**Task to carry out**
Leave out the pictures, and quote exactly the lines running from the one with "What are the colors" through the last line of the entries below.

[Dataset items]
- - - - - - -
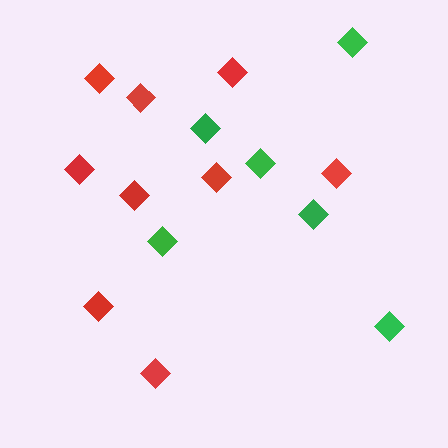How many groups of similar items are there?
There are 2 groups: one group of green diamonds (6) and one group of red diamonds (9).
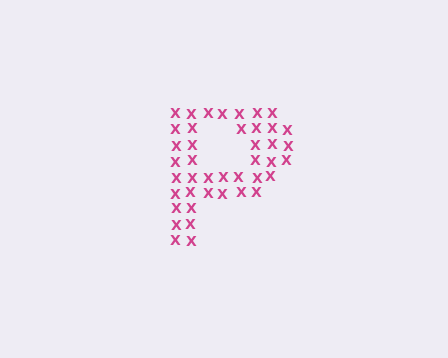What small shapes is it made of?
It is made of small letter X's.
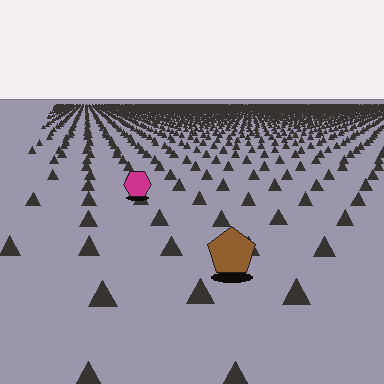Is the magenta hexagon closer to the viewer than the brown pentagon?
No. The brown pentagon is closer — you can tell from the texture gradient: the ground texture is coarser near it.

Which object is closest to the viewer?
The brown pentagon is closest. The texture marks near it are larger and more spread out.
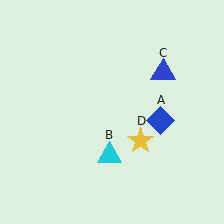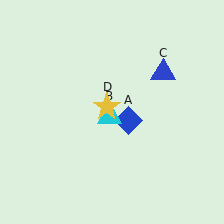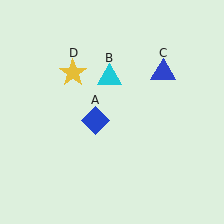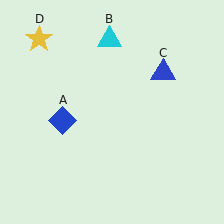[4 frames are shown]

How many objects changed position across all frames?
3 objects changed position: blue diamond (object A), cyan triangle (object B), yellow star (object D).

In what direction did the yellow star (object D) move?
The yellow star (object D) moved up and to the left.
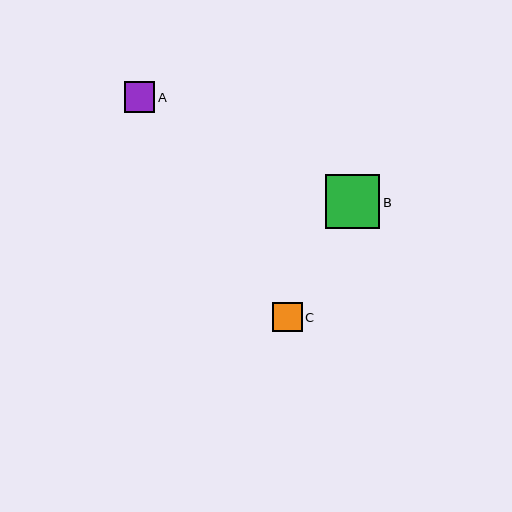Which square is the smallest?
Square C is the smallest with a size of approximately 30 pixels.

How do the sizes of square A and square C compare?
Square A and square C are approximately the same size.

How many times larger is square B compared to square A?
Square B is approximately 1.8 times the size of square A.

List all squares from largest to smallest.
From largest to smallest: B, A, C.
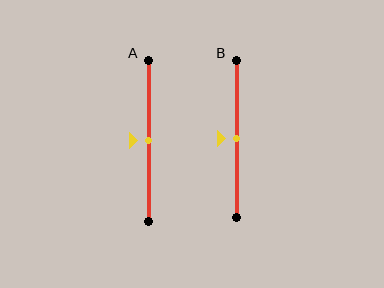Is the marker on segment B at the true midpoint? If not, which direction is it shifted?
Yes, the marker on segment B is at the true midpoint.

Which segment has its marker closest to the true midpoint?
Segment A has its marker closest to the true midpoint.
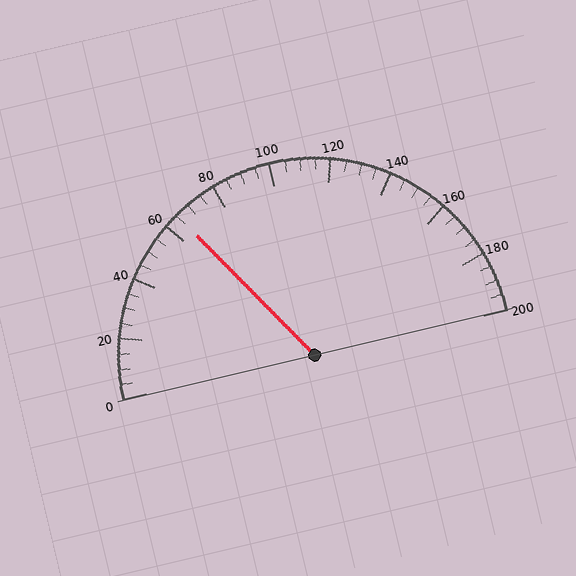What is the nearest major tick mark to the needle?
The nearest major tick mark is 60.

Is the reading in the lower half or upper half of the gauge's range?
The reading is in the lower half of the range (0 to 200).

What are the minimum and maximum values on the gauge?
The gauge ranges from 0 to 200.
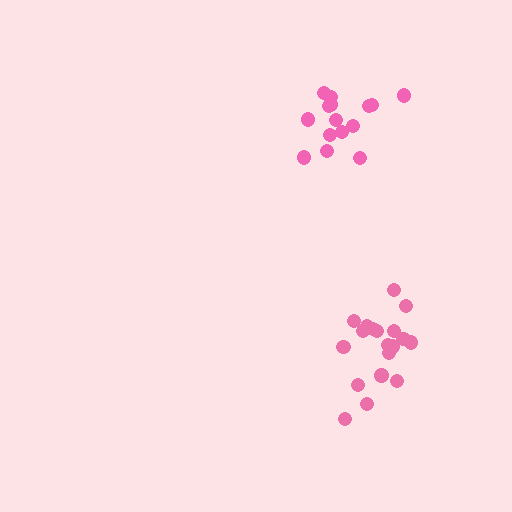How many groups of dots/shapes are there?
There are 2 groups.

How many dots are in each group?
Group 1: 15 dots, Group 2: 19 dots (34 total).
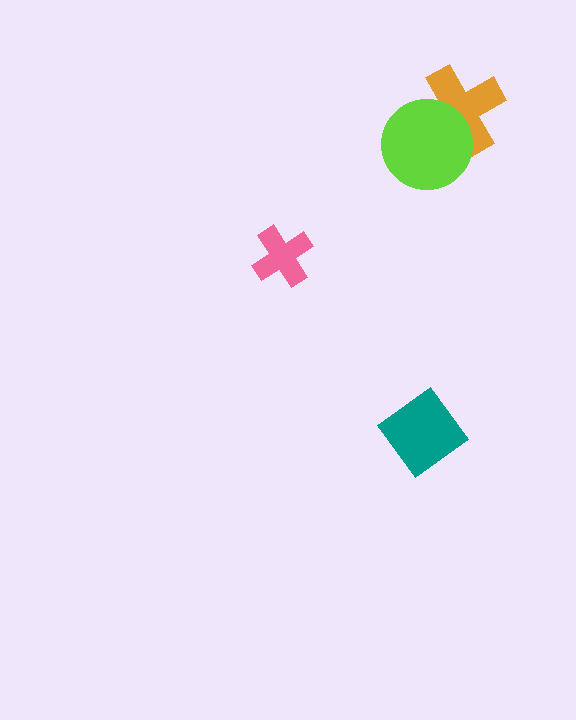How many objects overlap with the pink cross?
0 objects overlap with the pink cross.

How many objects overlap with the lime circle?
1 object overlaps with the lime circle.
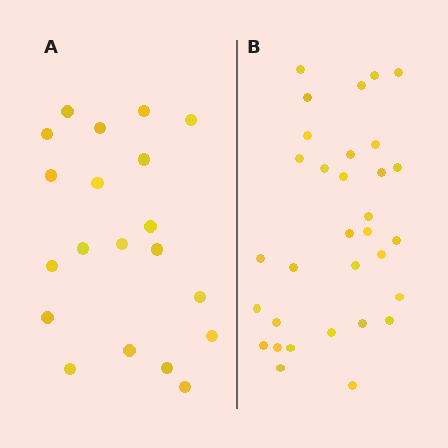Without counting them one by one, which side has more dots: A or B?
Region B (the right region) has more dots.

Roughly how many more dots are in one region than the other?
Region B has roughly 12 or so more dots than region A.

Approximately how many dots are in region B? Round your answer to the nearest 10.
About 30 dots. (The exact count is 32, which rounds to 30.)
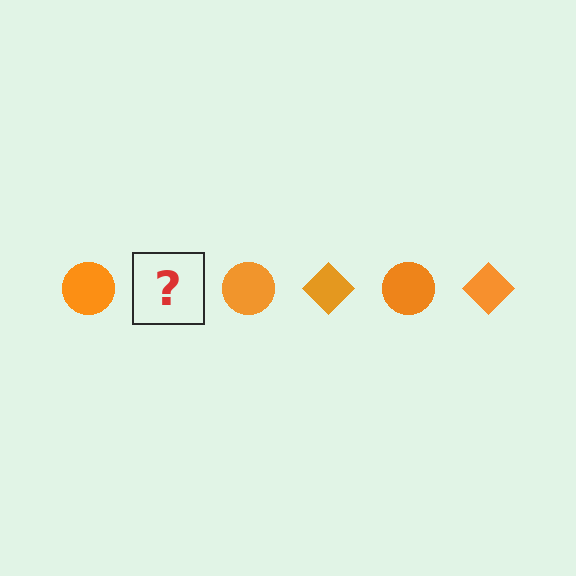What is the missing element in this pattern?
The missing element is an orange diamond.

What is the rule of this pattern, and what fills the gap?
The rule is that the pattern cycles through circle, diamond shapes in orange. The gap should be filled with an orange diamond.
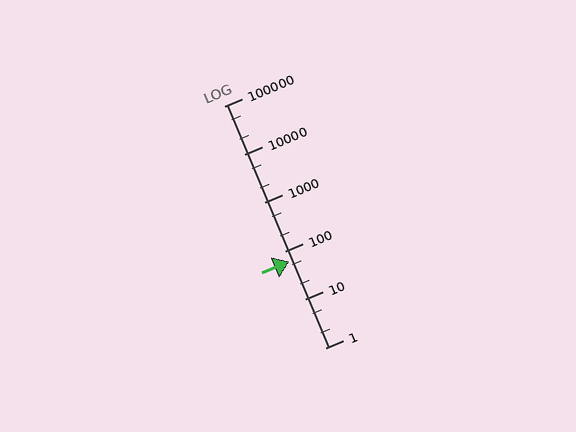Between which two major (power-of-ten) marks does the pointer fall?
The pointer is between 10 and 100.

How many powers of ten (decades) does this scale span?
The scale spans 5 decades, from 1 to 100000.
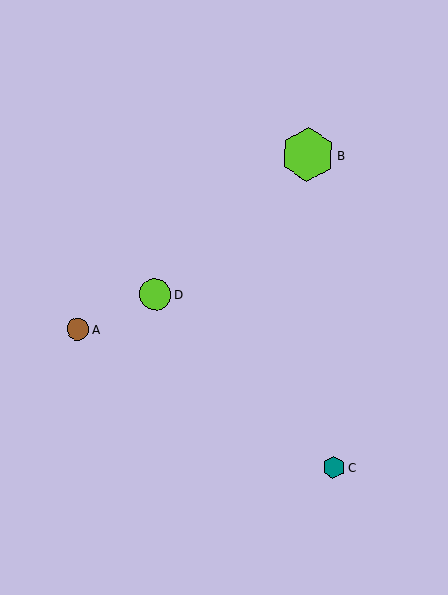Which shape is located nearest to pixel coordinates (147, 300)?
The lime circle (labeled D) at (155, 294) is nearest to that location.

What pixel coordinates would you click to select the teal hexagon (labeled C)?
Click at (334, 467) to select the teal hexagon C.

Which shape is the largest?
The lime hexagon (labeled B) is the largest.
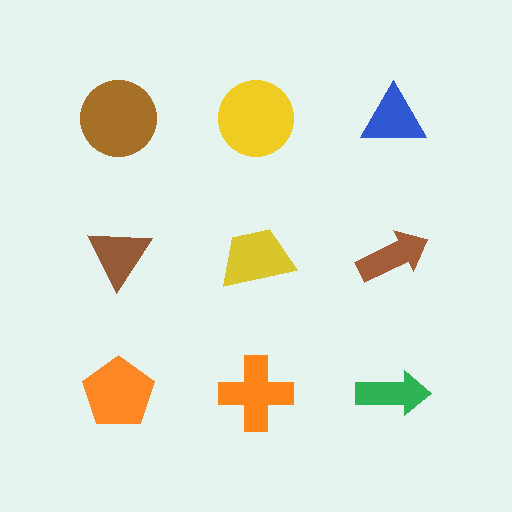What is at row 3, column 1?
An orange pentagon.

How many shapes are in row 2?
3 shapes.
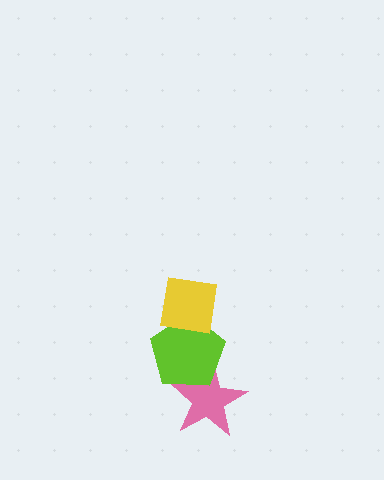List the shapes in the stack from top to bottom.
From top to bottom: the yellow square, the lime pentagon, the pink star.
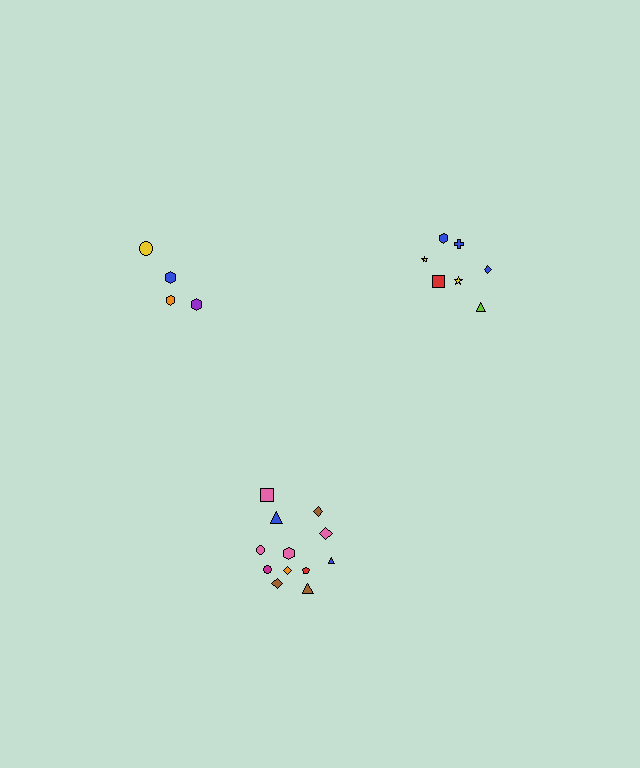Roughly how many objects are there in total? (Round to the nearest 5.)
Roughly 25 objects in total.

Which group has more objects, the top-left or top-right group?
The top-right group.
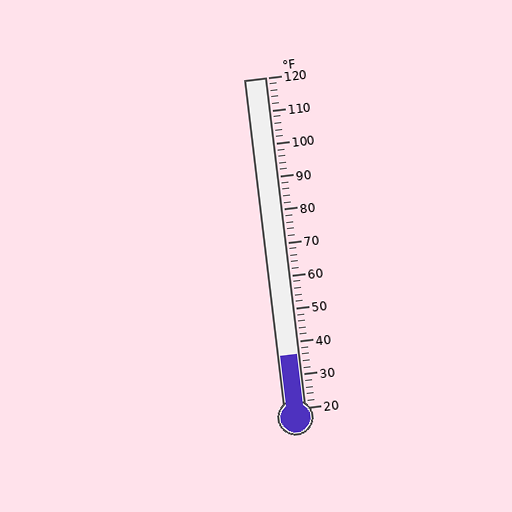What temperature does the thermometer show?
The thermometer shows approximately 36°F.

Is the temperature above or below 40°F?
The temperature is below 40°F.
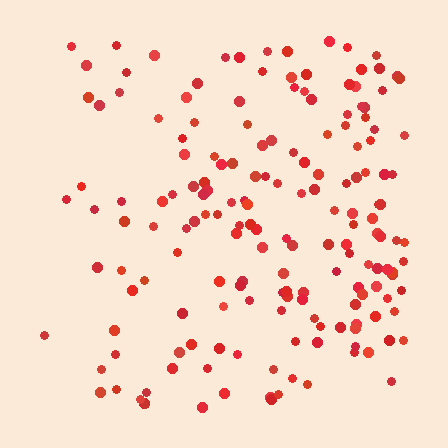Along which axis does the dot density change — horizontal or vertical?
Horizontal.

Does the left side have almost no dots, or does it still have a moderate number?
Still a moderate number, just noticeably fewer than the right.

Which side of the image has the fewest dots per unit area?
The left.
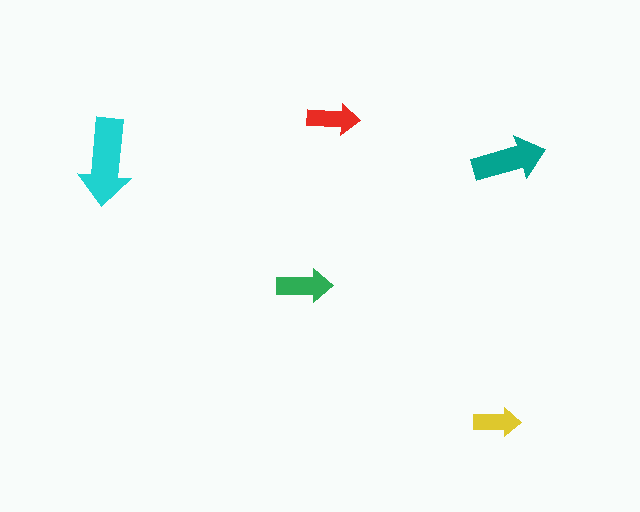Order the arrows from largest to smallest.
the cyan one, the teal one, the green one, the red one, the yellow one.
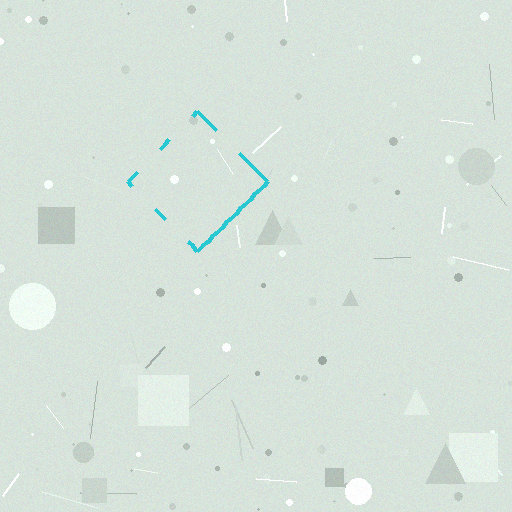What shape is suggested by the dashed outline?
The dashed outline suggests a diamond.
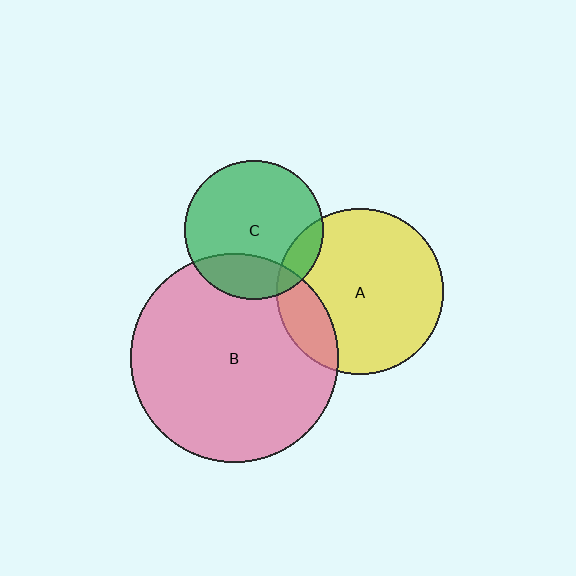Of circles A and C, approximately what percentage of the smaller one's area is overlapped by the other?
Approximately 10%.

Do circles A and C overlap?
Yes.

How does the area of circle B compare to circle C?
Approximately 2.3 times.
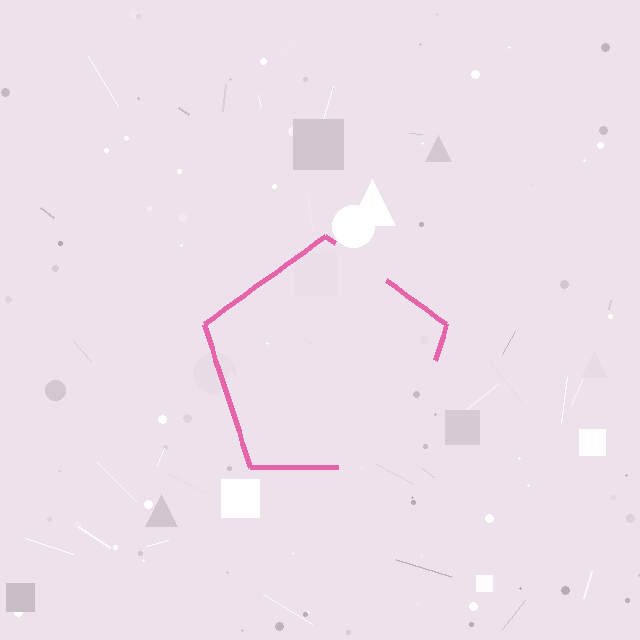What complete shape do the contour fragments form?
The contour fragments form a pentagon.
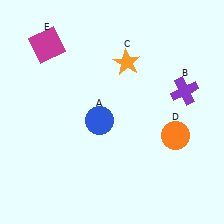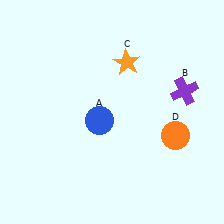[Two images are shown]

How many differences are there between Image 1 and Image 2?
There is 1 difference between the two images.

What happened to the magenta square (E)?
The magenta square (E) was removed in Image 2. It was in the top-left area of Image 1.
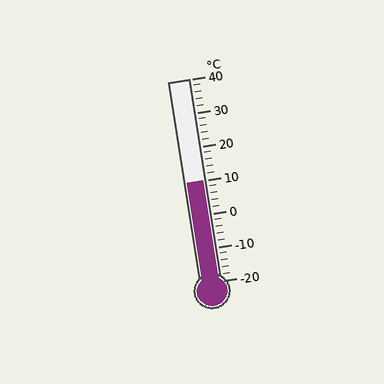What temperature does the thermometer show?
The thermometer shows approximately 10°C.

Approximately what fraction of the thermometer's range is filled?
The thermometer is filled to approximately 50% of its range.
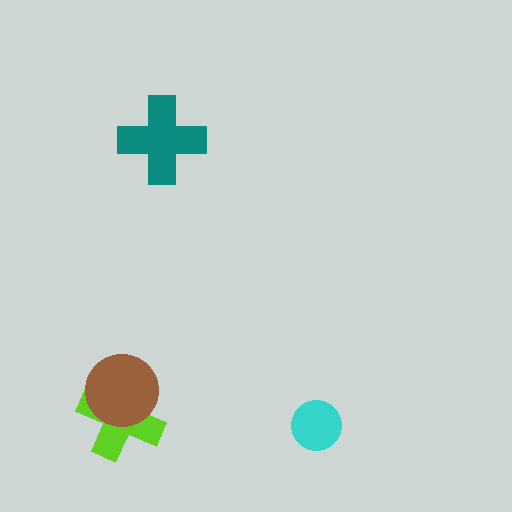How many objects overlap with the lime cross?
1 object overlaps with the lime cross.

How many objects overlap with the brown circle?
1 object overlaps with the brown circle.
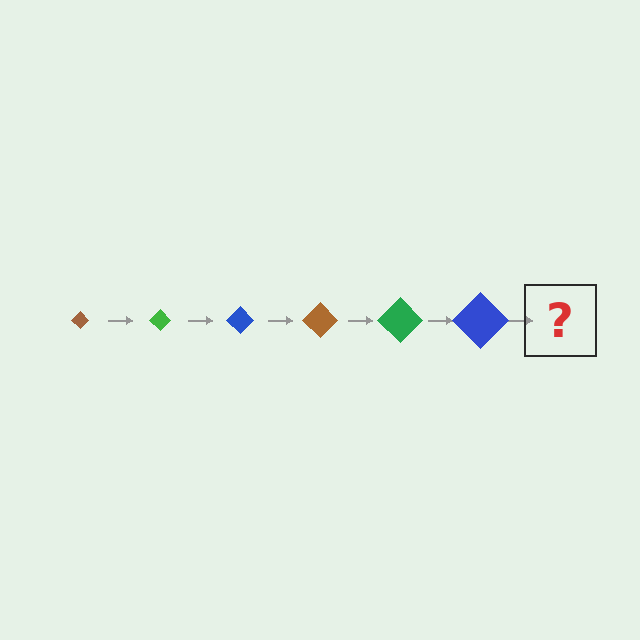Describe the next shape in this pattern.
It should be a brown diamond, larger than the previous one.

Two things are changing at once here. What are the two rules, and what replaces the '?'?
The two rules are that the diamond grows larger each step and the color cycles through brown, green, and blue. The '?' should be a brown diamond, larger than the previous one.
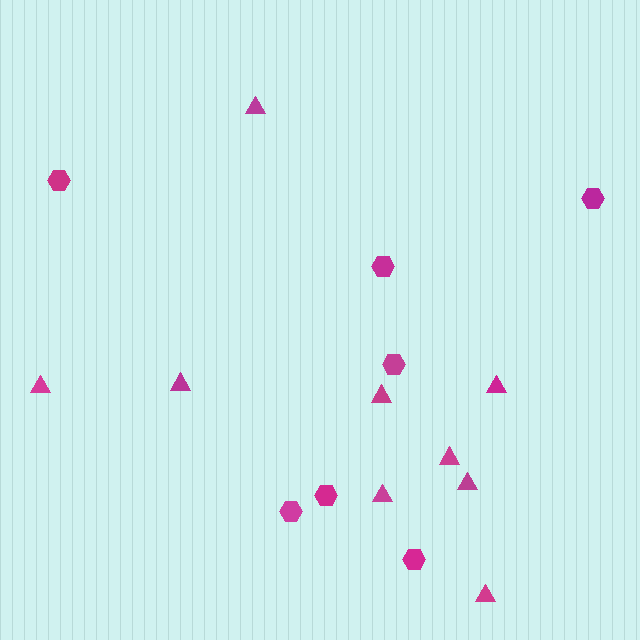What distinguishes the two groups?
There are 2 groups: one group of triangles (9) and one group of hexagons (7).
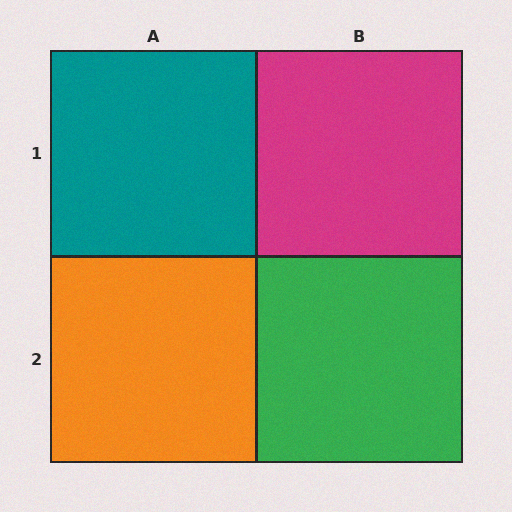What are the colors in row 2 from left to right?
Orange, green.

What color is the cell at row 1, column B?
Magenta.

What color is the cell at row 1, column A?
Teal.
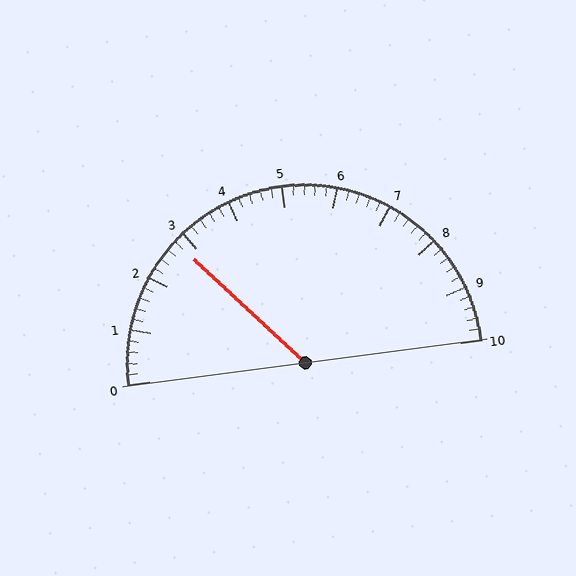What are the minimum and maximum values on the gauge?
The gauge ranges from 0 to 10.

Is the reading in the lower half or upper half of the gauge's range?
The reading is in the lower half of the range (0 to 10).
- - - - - - -
**Task output**
What are the colors in row 2 from left to right?
Orange, green.

What color is the cell at row 1, column B?
Magenta.

What color is the cell at row 1, column A?
Teal.
What are the minimum and maximum values on the gauge?
The gauge ranges from 0 to 10.

Is the reading in the lower half or upper half of the gauge's range?
The reading is in the lower half of the range (0 to 10).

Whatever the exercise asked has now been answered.